**TASK INSTRUCTIONS**
Take the material below and retype it in full; pictures are left out.

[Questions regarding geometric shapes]
--------------------
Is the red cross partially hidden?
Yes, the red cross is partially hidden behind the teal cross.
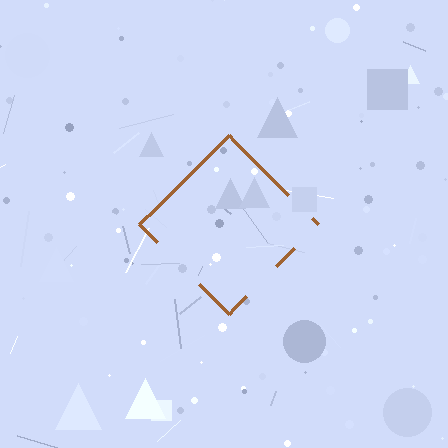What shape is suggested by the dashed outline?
The dashed outline suggests a diamond.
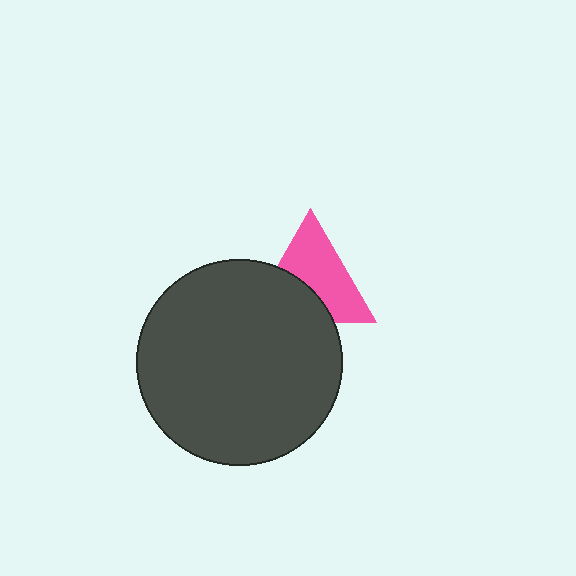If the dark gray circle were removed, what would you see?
You would see the complete pink triangle.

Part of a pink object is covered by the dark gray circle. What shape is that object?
It is a triangle.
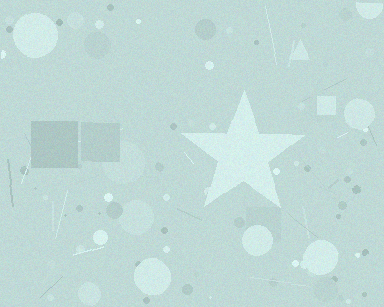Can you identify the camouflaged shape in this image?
The camouflaged shape is a star.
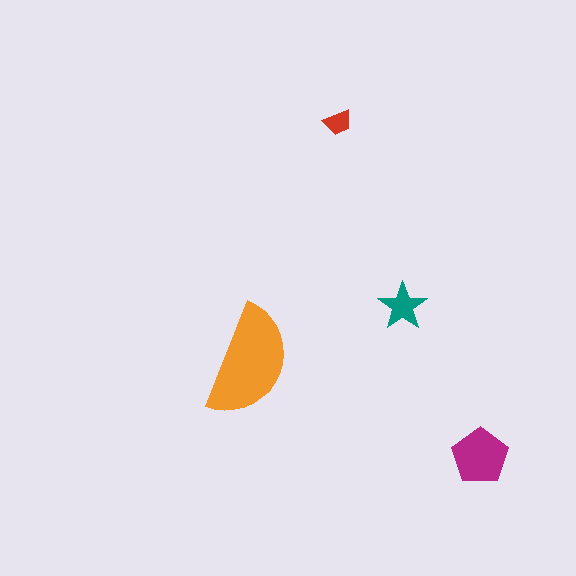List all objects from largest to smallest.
The orange semicircle, the magenta pentagon, the teal star, the red trapezoid.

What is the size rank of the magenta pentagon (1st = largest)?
2nd.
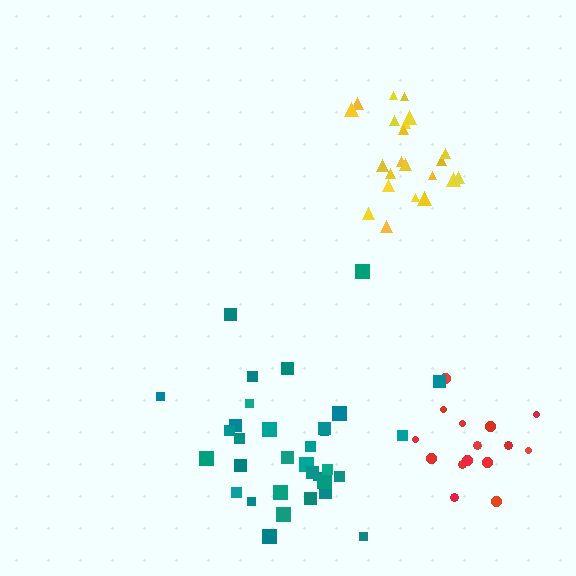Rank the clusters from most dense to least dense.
yellow, red, teal.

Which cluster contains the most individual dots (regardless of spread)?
Teal (33).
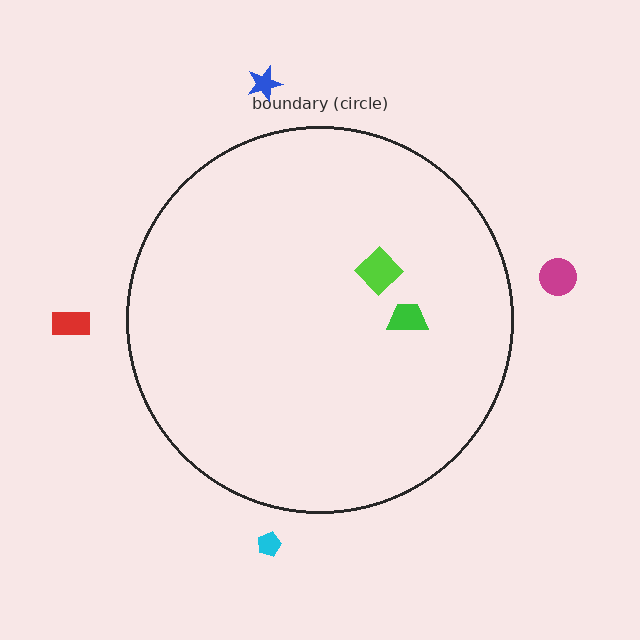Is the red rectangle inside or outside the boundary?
Outside.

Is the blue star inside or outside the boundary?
Outside.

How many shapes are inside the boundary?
2 inside, 4 outside.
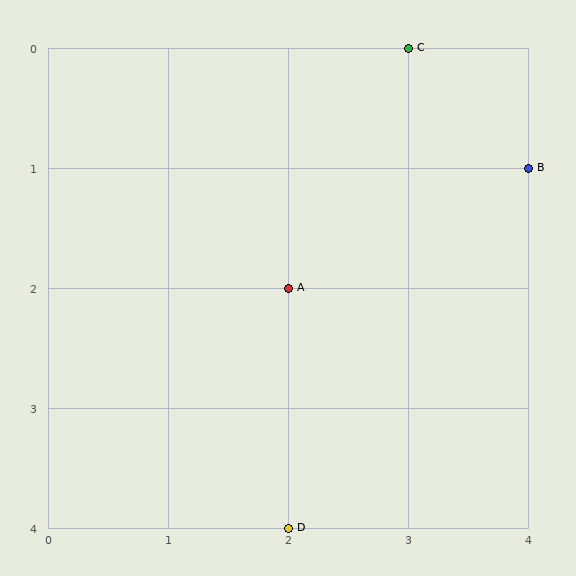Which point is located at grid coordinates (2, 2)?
Point A is at (2, 2).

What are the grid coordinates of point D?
Point D is at grid coordinates (2, 4).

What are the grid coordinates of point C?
Point C is at grid coordinates (3, 0).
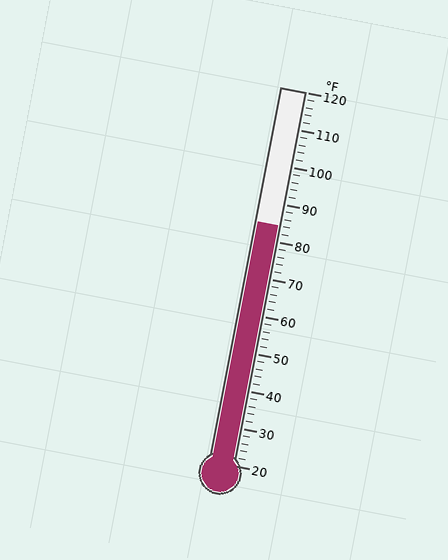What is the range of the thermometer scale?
The thermometer scale ranges from 20°F to 120°F.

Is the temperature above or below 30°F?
The temperature is above 30°F.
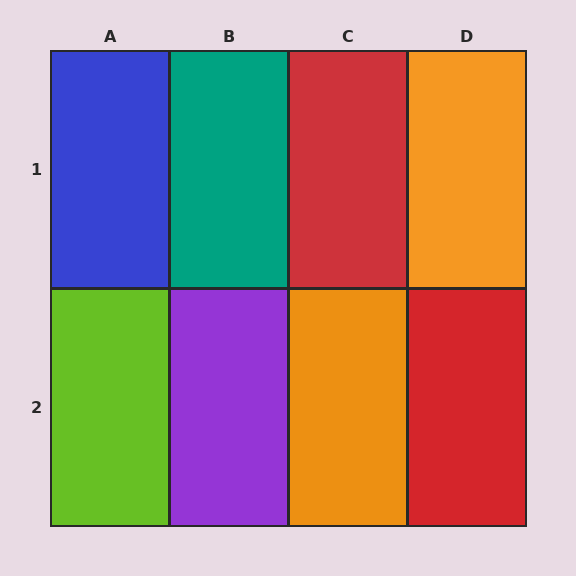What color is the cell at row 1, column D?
Orange.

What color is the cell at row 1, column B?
Teal.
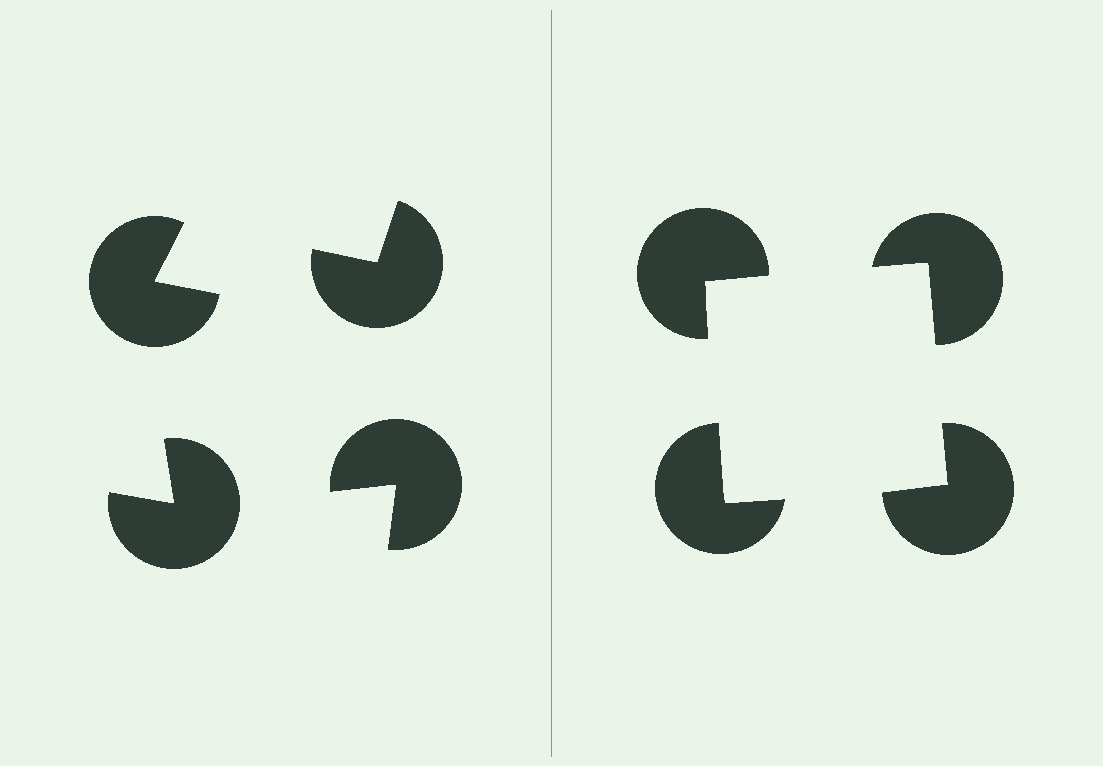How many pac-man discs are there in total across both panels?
8 — 4 on each side.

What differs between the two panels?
The pac-man discs are positioned identically on both sides; only the wedge orientations differ. On the right they align to a square; on the left they are misaligned.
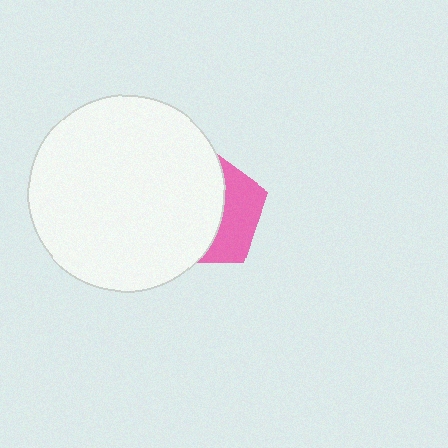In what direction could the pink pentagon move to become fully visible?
The pink pentagon could move right. That would shift it out from behind the white circle entirely.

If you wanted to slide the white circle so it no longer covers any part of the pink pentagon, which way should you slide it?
Slide it left — that is the most direct way to separate the two shapes.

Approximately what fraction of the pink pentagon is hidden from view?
--------------------
**RESULT OF THE TASK**
Is the red cross partially hidden?
Yes, the red cross is partially hidden behind the teal cross.
What shape is suggested by the dashed outline?
The dashed outline suggests a diamond.
If the dark gray circle were removed, what would you see?
You would see the complete pink triangle.

Part of a pink object is covered by the dark gray circle. What shape is that object?
It is a triangle.
Can you identify the camouflaged shape in this image?
The camouflaged shape is a star.
List all objects from largest to smallest.
The orange semicircle, the magenta pentagon, the teal star, the red trapezoid.

What is the size rank of the magenta pentagon (1st = largest)?
2nd.
Rank the clusters from most dense to least dense.
yellow, red, teal.

Which cluster contains the most individual dots (regardless of spread)?
Teal (33).
Is the red rectangle inside or outside the boundary?
Outside.

Is the blue star inside or outside the boundary?
Outside.

How many shapes are inside the boundary?
2 inside, 4 outside.
Which point is located at grid coordinates (2, 2)?
Point A is at (2, 2).

What are the grid coordinates of point D?
Point D is at grid coordinates (2, 4).

What are the grid coordinates of point C?
Point C is at grid coordinates (3, 0).
What is the range of the thermometer scale?
The thermometer scale ranges from 20°F to 120°F.

Is the temperature above or below 30°F?
The temperature is above 30°F.
What color is the cell at row 1, column D?
Orange.

What color is the cell at row 1, column B?
Teal.
How many pac-man discs are there in total across both panels?
8 — 4 on each side.

What differs between the two panels?
The pac-man discs are positioned identically on both sides; only the wedge orientations differ. On the right they align to a square; on the left they are misaligned.
In what direction could the pink pentagon move to become fully visible?
The pink pentagon could move right. That would shift it out from behind the white circle entirely.

If you wanted to slide the white circle so it no longer covers any part of the pink pentagon, which way should you slide it?
Slide it left — that is the most direct way to separate the two shapes.

Approximately what fraction of the pink pentagon is hidden from view?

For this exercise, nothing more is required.